EXERCISE DETAILS:
Reproduce the listing below without changes, except that pictures are left out.

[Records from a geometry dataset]
<<<<
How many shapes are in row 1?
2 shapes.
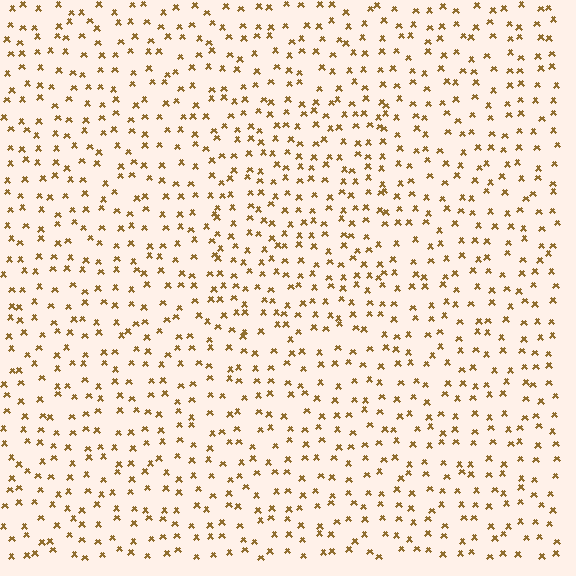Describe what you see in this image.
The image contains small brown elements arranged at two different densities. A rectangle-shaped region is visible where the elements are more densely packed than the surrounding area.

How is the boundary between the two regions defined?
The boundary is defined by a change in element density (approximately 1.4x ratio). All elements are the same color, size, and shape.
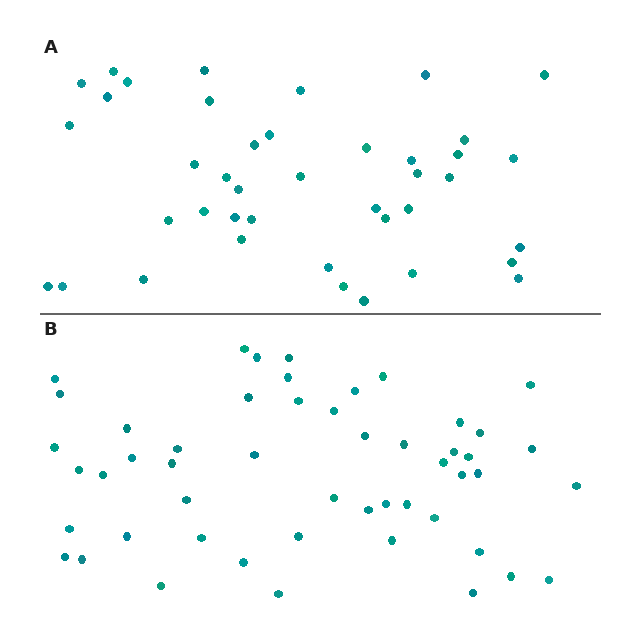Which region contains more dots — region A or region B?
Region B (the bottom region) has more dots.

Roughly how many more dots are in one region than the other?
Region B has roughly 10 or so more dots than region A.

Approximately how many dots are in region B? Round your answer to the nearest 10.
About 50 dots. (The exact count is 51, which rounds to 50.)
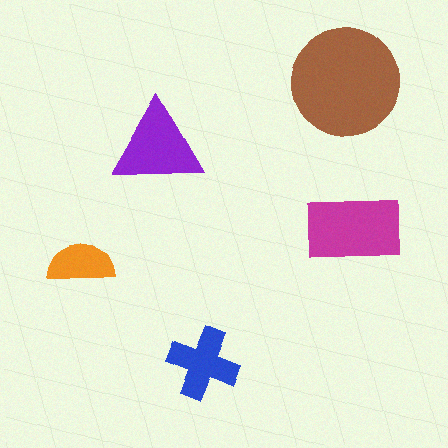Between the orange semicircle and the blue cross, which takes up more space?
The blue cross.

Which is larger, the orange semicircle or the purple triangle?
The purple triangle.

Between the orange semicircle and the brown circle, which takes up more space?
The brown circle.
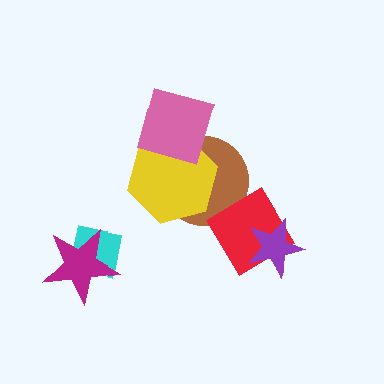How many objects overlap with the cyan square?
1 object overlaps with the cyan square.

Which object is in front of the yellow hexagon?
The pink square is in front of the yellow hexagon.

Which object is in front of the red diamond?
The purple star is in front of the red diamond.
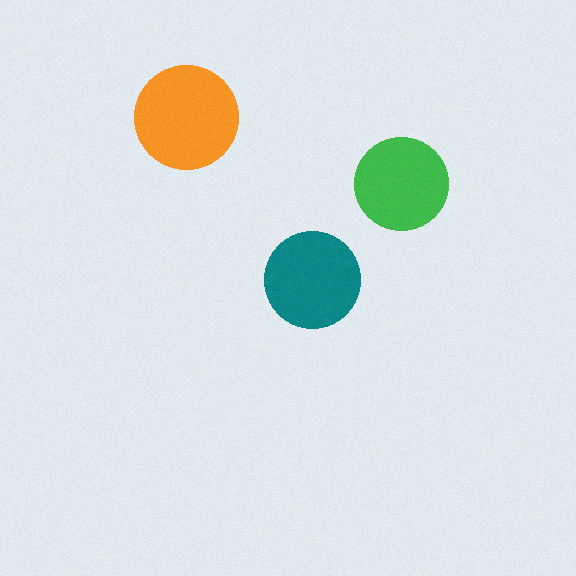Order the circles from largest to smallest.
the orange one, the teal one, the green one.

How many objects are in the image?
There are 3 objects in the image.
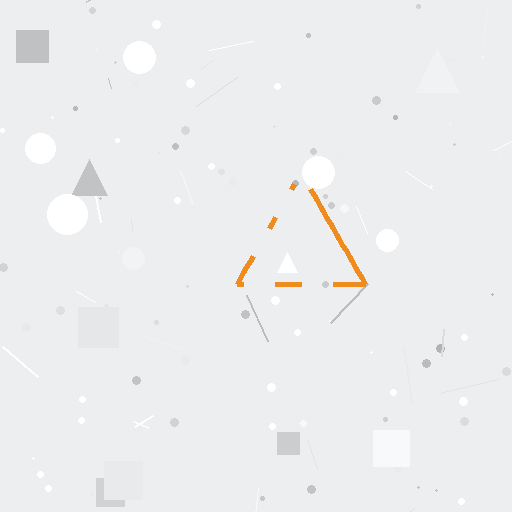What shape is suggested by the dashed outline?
>>>>
THE REPLY:
How many shapes are in row 1?
2 shapes.
Describe what you see in this image.
The image contains small brown elements arranged at two different densities. A rectangle-shaped region is visible where the elements are more densely packed than the surrounding area.

How is the boundary between the two regions defined?
The boundary is defined by a change in element density (approximately 1.4x ratio). All elements are the same color, size, and shape.
Which region contains more dots — region A or region B?
Region B (the bottom region) has more dots.

Roughly how many more dots are in one region than the other?
Region B has roughly 10 or so more dots than region A.

Approximately how many dots are in region B? Round your answer to the nearest 10.
About 50 dots. (The exact count is 51, which rounds to 50.)
Between the orange semicircle and the blue cross, which takes up more space?
The blue cross.

Which is larger, the orange semicircle or the purple triangle?
The purple triangle.

Between the orange semicircle and the brown circle, which takes up more space?
The brown circle.
How many objects overlap with the cyan square?
1 object overlaps with the cyan square.

Which object is in front of the yellow hexagon?
The pink square is in front of the yellow hexagon.

Which object is in front of the red diamond?
The purple star is in front of the red diamond.
Order the circles from largest to smallest.
the orange one, the teal one, the green one.

How many objects are in the image?
There are 3 objects in the image.
What shape is suggested by the dashed outline?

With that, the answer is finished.